Task -> Copy every entry word for word, but skip the pictures.
··· Given records ···
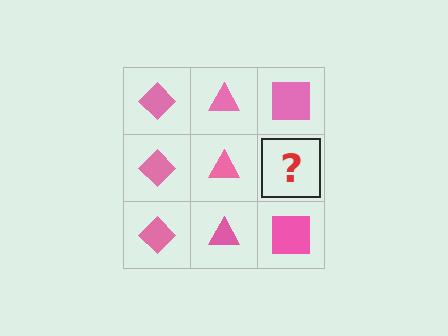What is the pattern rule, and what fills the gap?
The rule is that each column has a consistent shape. The gap should be filled with a pink square.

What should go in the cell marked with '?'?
The missing cell should contain a pink square.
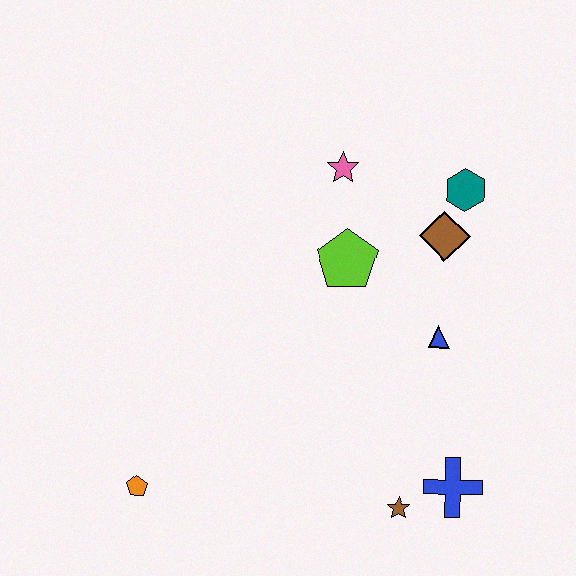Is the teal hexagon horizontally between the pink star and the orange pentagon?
No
···
Written solution ->
What is the pattern rule, and what fills the gap?
The rule is that each column has a consistent shape. The gap should be filled with a pink square.

What should go in the cell marked with '?'?
The missing cell should contain a pink square.
Is the teal hexagon horizontally between the pink star and the orange pentagon?
No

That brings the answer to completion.